[Collected data entries]
▬▬▬▬▬▬

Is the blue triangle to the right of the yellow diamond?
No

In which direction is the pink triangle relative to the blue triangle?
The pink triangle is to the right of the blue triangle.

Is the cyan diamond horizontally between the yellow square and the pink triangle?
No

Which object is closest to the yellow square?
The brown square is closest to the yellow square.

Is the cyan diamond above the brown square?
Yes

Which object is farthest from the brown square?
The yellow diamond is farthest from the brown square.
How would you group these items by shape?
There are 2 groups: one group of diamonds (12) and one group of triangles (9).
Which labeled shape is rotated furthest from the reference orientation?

▬▬▬▬▬▬

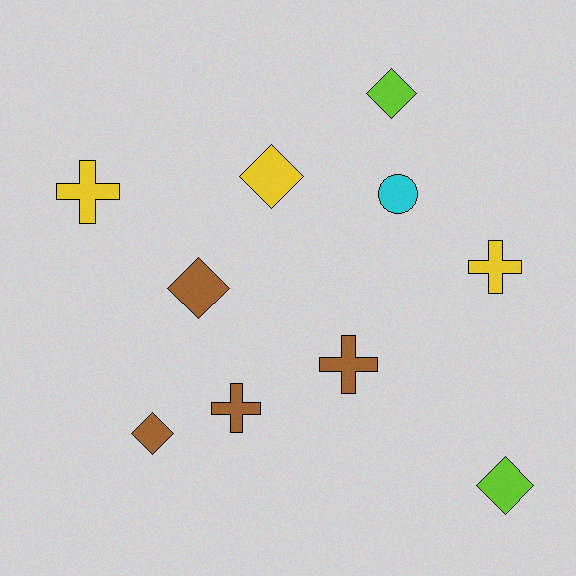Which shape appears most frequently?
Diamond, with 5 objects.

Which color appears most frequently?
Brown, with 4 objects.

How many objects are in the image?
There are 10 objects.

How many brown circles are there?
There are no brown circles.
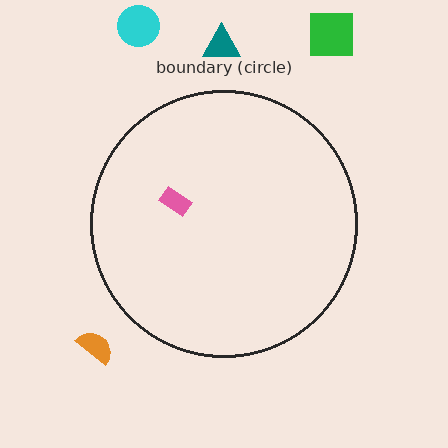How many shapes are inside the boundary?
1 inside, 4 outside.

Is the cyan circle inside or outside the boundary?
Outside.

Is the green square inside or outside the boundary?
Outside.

▬▬▬▬▬▬

The lines to transcribe begin at the line with "Which object is farthest" and end at the line with "Which labeled shape"; copy them exactly, both ends included.

— Complete output —
Which object is farthest from the brown square?
The yellow diamond is farthest from the brown square.
How would you group these items by shape?
There are 2 groups: one group of diamonds (12) and one group of triangles (9).
Which labeled shape is rotated furthest from the reference orientation?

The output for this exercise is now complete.